--- WHAT YOU HAVE TO DO ---
Output the material exactly, but drop every image it holds.

──────── DATA ENTRIES

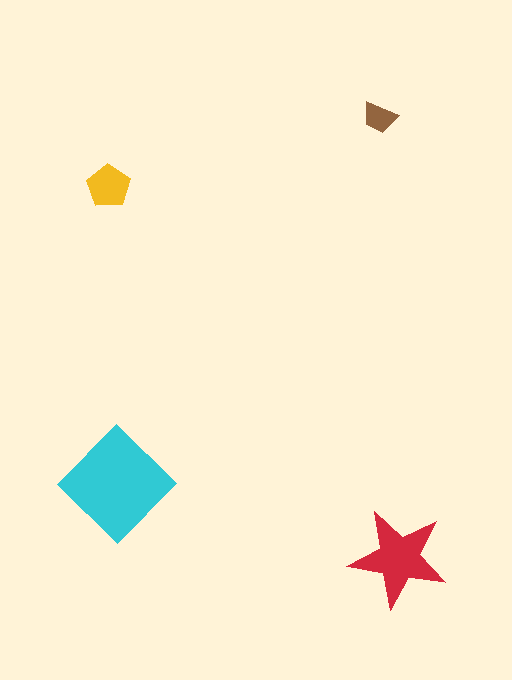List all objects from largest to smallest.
The cyan diamond, the red star, the yellow pentagon, the brown trapezoid.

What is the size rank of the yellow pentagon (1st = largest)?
3rd.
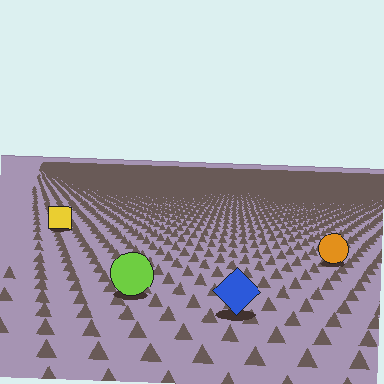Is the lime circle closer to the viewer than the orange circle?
Yes. The lime circle is closer — you can tell from the texture gradient: the ground texture is coarser near it.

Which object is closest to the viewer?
The blue diamond is closest. The texture marks near it are larger and more spread out.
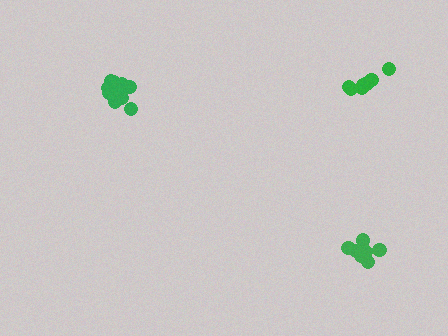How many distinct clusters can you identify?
There are 3 distinct clusters.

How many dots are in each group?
Group 1: 9 dots, Group 2: 11 dots, Group 3: 7 dots (27 total).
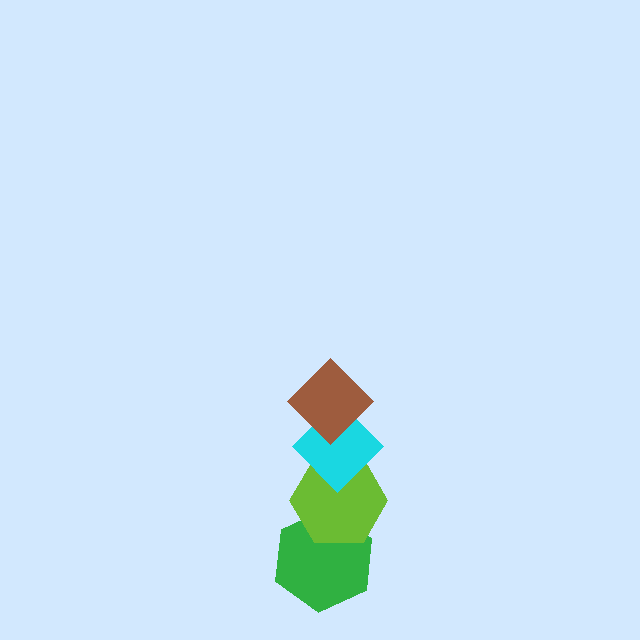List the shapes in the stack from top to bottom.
From top to bottom: the brown diamond, the cyan diamond, the lime hexagon, the green hexagon.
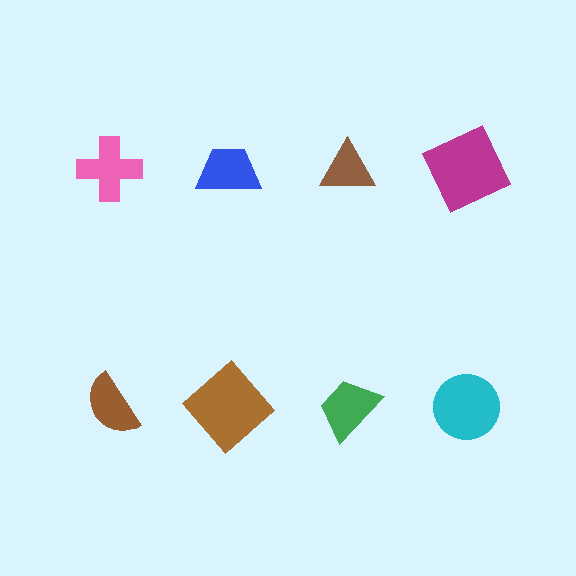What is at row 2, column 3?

────────────────

--- RESULT ---
List all objects from largest to smallest.
The cyan diamond, the red star, the yellow pentagon, the brown trapezoid.

What is the size rank of the yellow pentagon (1st = largest)?
3rd.
Is the lime circle closer to the viewer than the orange circle?
Yes. The lime circle is closer — you can tell from the texture gradient: the ground texture is coarser near it.

Which object is closest to the viewer?
The blue diamond is closest. The texture marks near it are larger and more spread out.
How many distinct clusters can you identify?
There are 3 distinct clusters.

How many dots are in each group?
Group 1: 9 dots, Group 2: 11 dots, Group 3: 7 dots (27 total).
List the shapes in the stack from top to bottom.
From top to bottom: the brown diamond, the cyan diamond, the lime hexagon, the green hexagon.
What is at row 2, column 3?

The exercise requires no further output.